TASK BRIEF >>
Output, word for word, the line that contains "How many dots are in each group?" and all lines following it to the end of the listing. Drop the pictures.
== DATASET ENTRIES
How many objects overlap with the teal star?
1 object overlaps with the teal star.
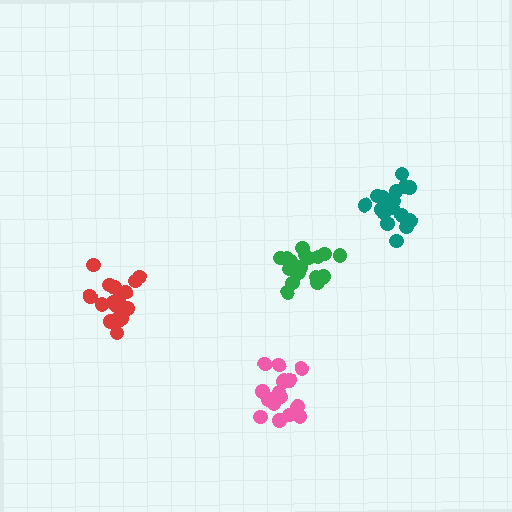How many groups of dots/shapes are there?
There are 4 groups.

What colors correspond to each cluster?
The clusters are colored: red, green, teal, pink.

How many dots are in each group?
Group 1: 18 dots, Group 2: 18 dots, Group 3: 18 dots, Group 4: 17 dots (71 total).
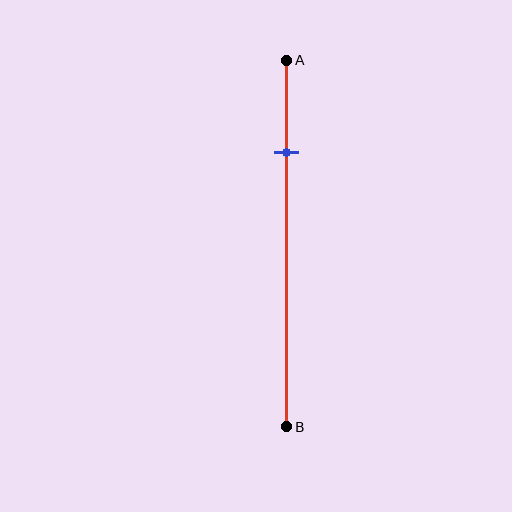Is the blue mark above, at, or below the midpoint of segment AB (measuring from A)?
====
EXPECTED ANSWER >>
How many dots are in each group?
Group 1: 18 dots, Group 2: 18 dots, Group 3: 18 dots, Group 4: 17 dots (71 total).
Is the blue mark above, at, or below the midpoint of segment AB (measuring from A)?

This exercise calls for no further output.